Aim:
Restate the listing below word for word, omitting any images.

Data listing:
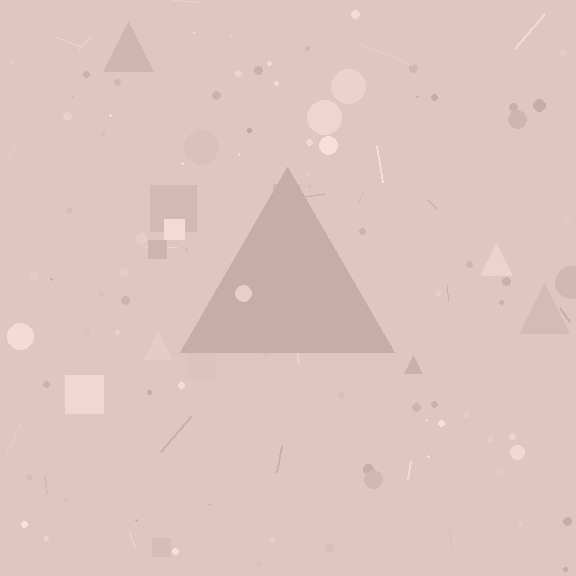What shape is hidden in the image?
A triangle is hidden in the image.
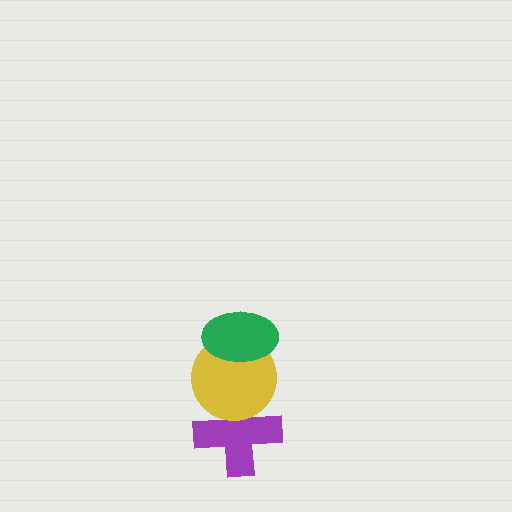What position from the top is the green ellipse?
The green ellipse is 1st from the top.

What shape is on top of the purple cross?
The yellow circle is on top of the purple cross.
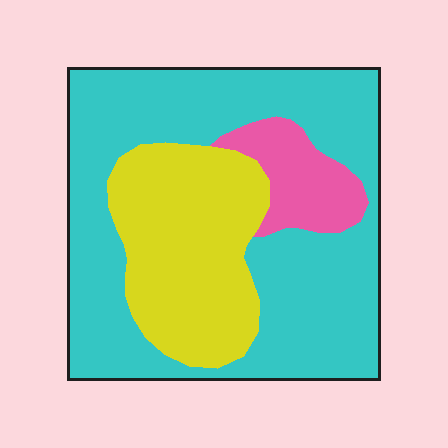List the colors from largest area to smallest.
From largest to smallest: cyan, yellow, pink.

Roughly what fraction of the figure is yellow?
Yellow takes up about one quarter (1/4) of the figure.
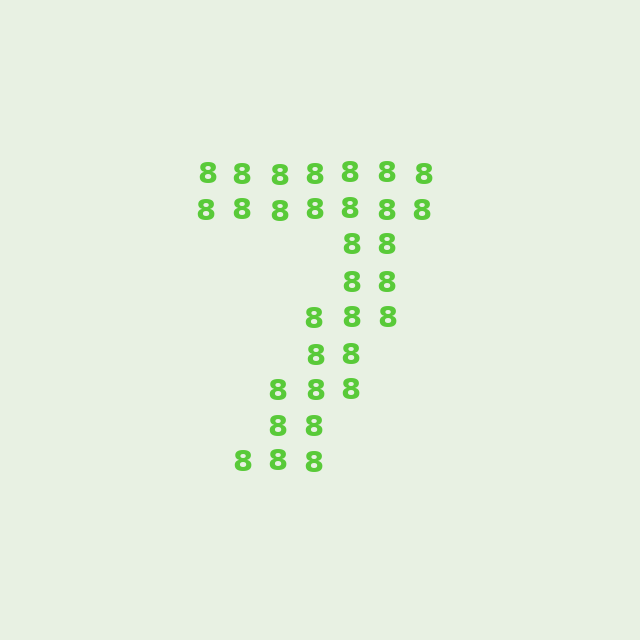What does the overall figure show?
The overall figure shows the digit 7.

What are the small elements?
The small elements are digit 8's.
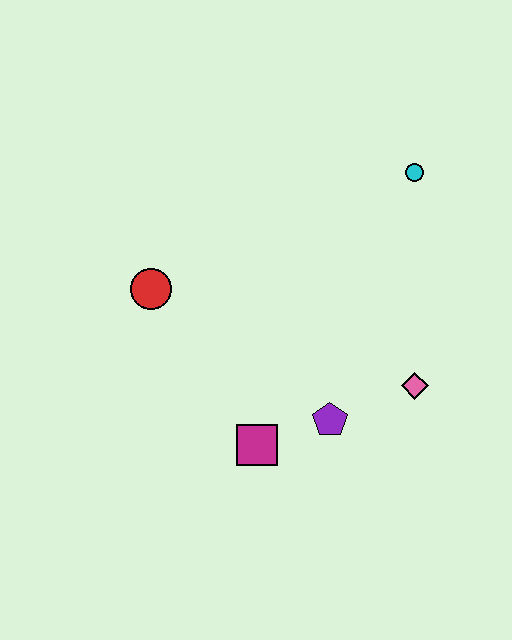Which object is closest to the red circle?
The magenta square is closest to the red circle.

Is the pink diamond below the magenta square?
No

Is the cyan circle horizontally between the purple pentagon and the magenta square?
No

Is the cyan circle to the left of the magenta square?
No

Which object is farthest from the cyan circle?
The magenta square is farthest from the cyan circle.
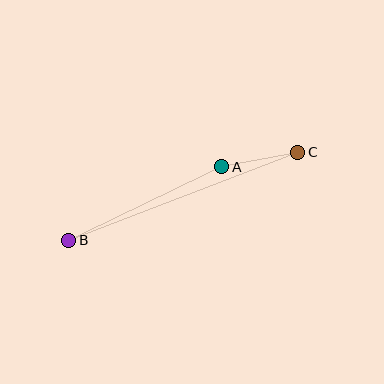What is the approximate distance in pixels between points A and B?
The distance between A and B is approximately 170 pixels.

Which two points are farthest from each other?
Points B and C are farthest from each other.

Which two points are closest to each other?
Points A and C are closest to each other.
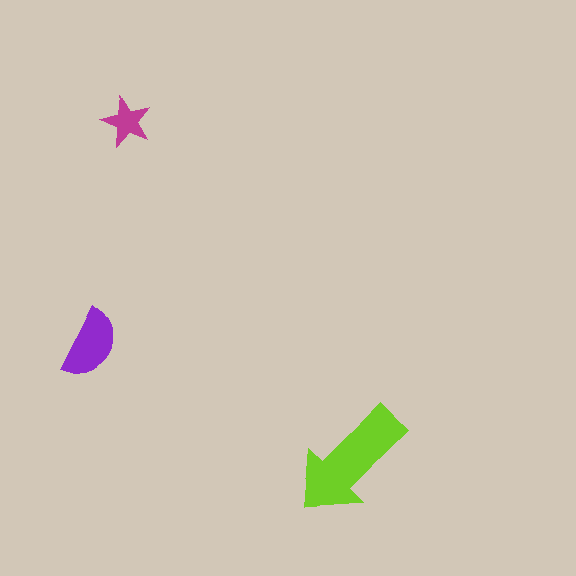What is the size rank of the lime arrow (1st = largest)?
1st.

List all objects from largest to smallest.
The lime arrow, the purple semicircle, the magenta star.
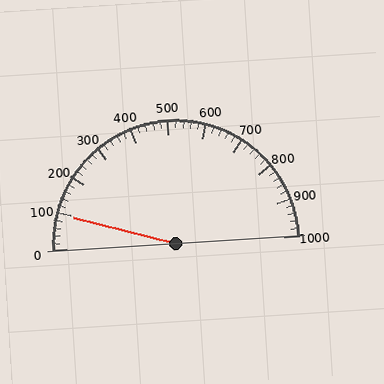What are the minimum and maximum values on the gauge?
The gauge ranges from 0 to 1000.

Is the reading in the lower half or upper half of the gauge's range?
The reading is in the lower half of the range (0 to 1000).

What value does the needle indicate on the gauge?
The needle indicates approximately 100.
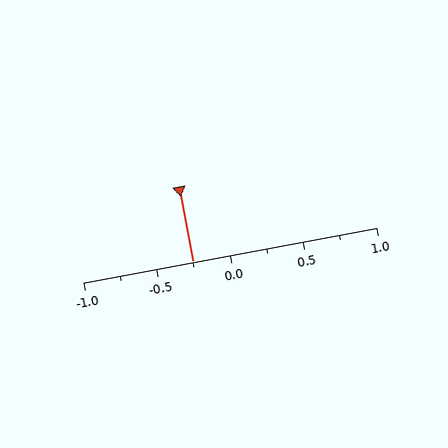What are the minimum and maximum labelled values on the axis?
The axis runs from -1.0 to 1.0.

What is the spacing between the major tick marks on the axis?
The major ticks are spaced 0.5 apart.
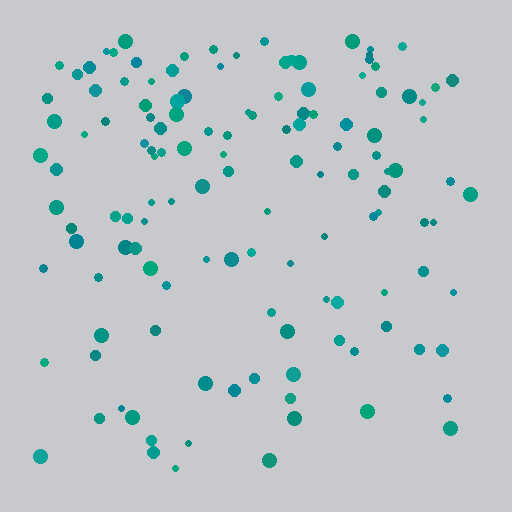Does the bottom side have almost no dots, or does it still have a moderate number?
Still a moderate number, just noticeably fewer than the top.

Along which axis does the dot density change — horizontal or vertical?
Vertical.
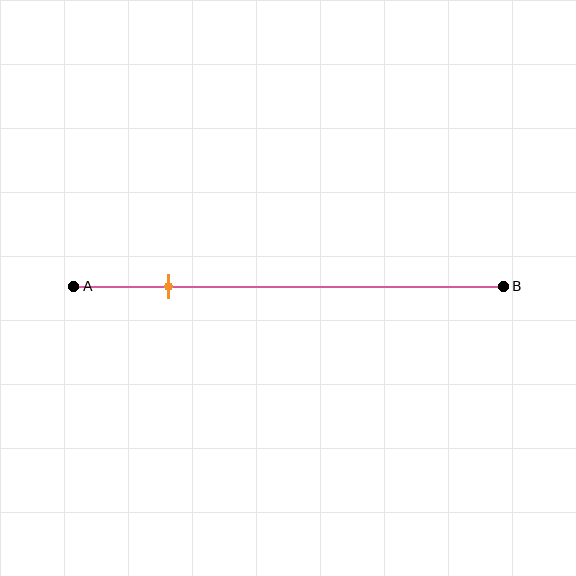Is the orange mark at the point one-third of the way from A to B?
No, the mark is at about 20% from A, not at the 33% one-third point.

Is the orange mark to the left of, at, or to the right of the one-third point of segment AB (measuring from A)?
The orange mark is to the left of the one-third point of segment AB.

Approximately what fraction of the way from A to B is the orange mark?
The orange mark is approximately 20% of the way from A to B.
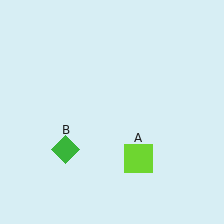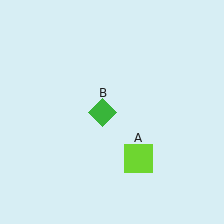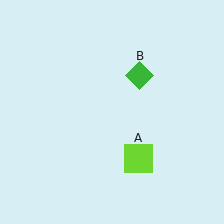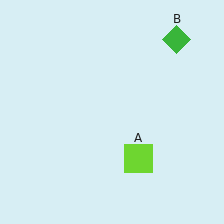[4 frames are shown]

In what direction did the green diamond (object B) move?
The green diamond (object B) moved up and to the right.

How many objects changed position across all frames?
1 object changed position: green diamond (object B).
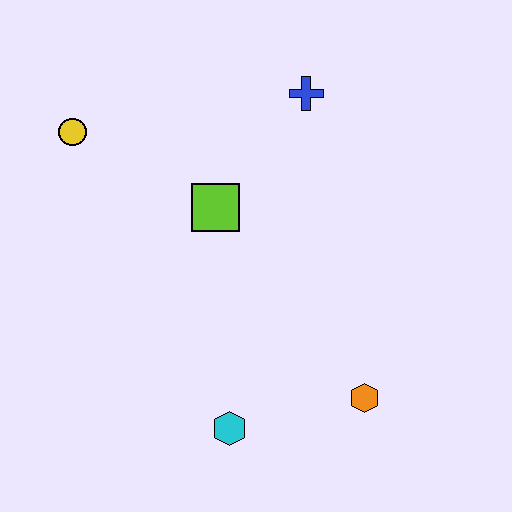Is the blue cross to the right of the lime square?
Yes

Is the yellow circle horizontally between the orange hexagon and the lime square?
No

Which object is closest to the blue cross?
The lime square is closest to the blue cross.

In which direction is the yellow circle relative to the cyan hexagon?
The yellow circle is above the cyan hexagon.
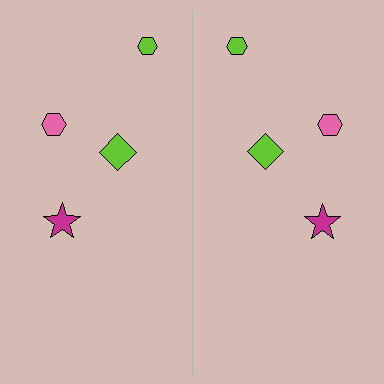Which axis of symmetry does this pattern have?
The pattern has a vertical axis of symmetry running through the center of the image.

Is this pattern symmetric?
Yes, this pattern has bilateral (reflection) symmetry.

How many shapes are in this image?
There are 8 shapes in this image.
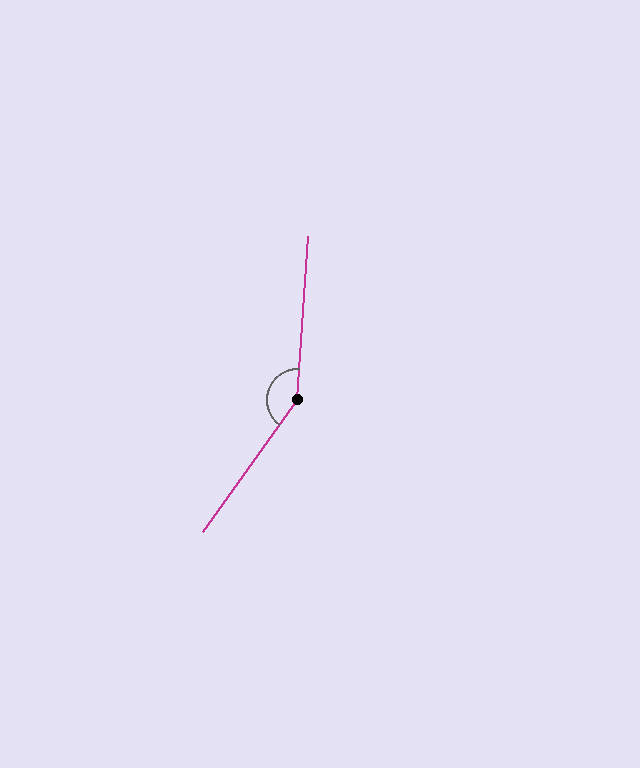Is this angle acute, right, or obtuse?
It is obtuse.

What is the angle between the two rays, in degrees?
Approximately 148 degrees.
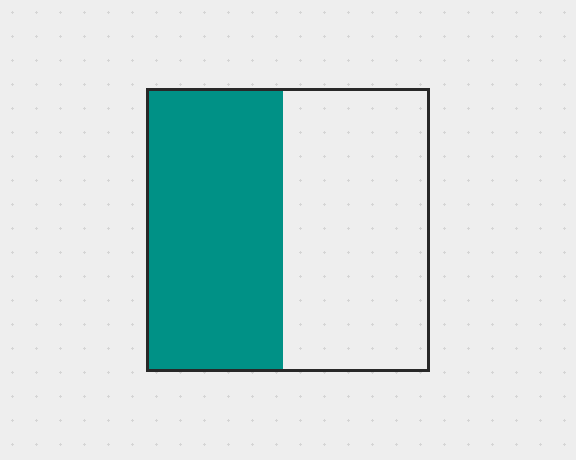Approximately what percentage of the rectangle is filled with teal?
Approximately 50%.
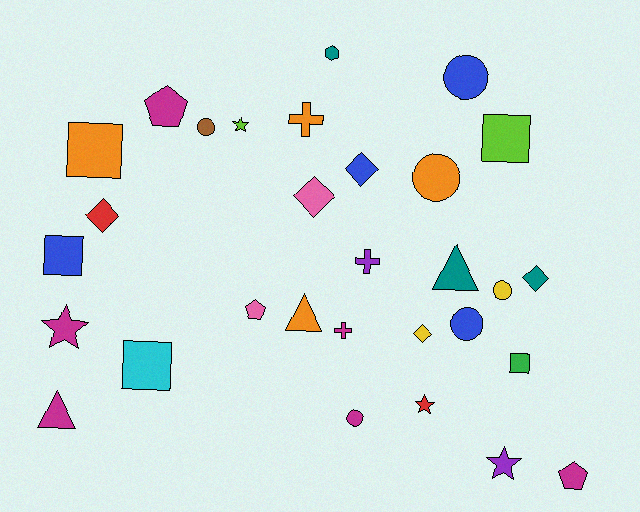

Result for this task:
What shape is hidden in the image?
A triangle is hidden in the image.
What position from the top is the green ellipse?
The green ellipse is 1st from the top.

What shape is on top of the purple cross?
The yellow circle is on top of the purple cross.
List the colors from largest area to smallest.
From largest to smallest: cyan, yellow, pink.

Roughly what fraction of the figure is yellow?
Yellow takes up about one quarter (1/4) of the figure.
What does the overall figure show?
The overall figure shows the digit 7.

What are the small elements?
The small elements are digit 8's.
Which object is closest to the red circle?
The magenta square is closest to the red circle.

Is the pink diamond below the magenta square?
No

Is the cyan circle horizontally between the purple pentagon and the magenta square?
No

Is the cyan circle to the left of the magenta square?
No

Which object is farthest from the cyan circle?
The magenta square is farthest from the cyan circle.
What is the approximate distance in pixels between points A and B?
The distance between A and B is approximately 170 pixels.

Which two points are farthest from each other?
Points B and C are farthest from each other.

Which two points are closest to each other?
Points A and C are closest to each other.
What is the size rank of the lime arrow (1st = largest)?
1st.

List all objects from largest to smallest.
The lime arrow, the purple semicircle, the magenta star.
What are the minimum and maximum values on the gauge?
The gauge ranges from 0 to 1000.

Is the reading in the lower half or upper half of the gauge's range?
The reading is in the lower half of the range (0 to 1000).

What value does the needle indicate on the gauge?
The needle indicates approximately 100.
What are the minimum and maximum labelled values on the axis?
The axis runs from -1.0 to 1.0.

What is the spacing between the major tick marks on the axis?
The major ticks are spaced 0.5 apart.
Does the bottom side have almost no dots, or does it still have a moderate number?
Still a moderate number, just noticeably fewer than the top.

Along which axis does the dot density change — horizontal or vertical?
Vertical.
Is the orange mark at the point one-third of the way from A to B?
No, the mark is at about 20% from A, not at the 33% one-third point.

Is the orange mark to the left of, at, or to the right of the one-third point of segment AB (measuring from A)?
The orange mark is to the left of the one-third point of segment AB.

Approximately what fraction of the way from A to B is the orange mark?
The orange mark is approximately 20% of the way from A to B.
[4 frames are shown]

In what direction did the green diamond (object B) move?
The green diamond (object B) moved up and to the right.

How many objects changed position across all frames?
1 object changed position: green diamond (object B).
Is the blue cross to the right of the lime square?
Yes

Is the yellow circle horizontally between the orange hexagon and the lime square?
No

Which object is closest to the blue cross?
The lime square is closest to the blue cross.

In which direction is the yellow circle relative to the cyan hexagon?
The yellow circle is above the cyan hexagon.
Which axis of symmetry does this pattern have?
The pattern has a vertical axis of symmetry running through the center of the image.

Is this pattern symmetric?
Yes, this pattern has bilateral (reflection) symmetry.

How many shapes are in this image?
There are 8 shapes in this image.
Is this angle acute, right, or obtuse?
It is obtuse.

What is the angle between the two rays, in degrees?
Approximately 148 degrees.
Approximately what percentage of the rectangle is filled with teal?
Approximately 50%.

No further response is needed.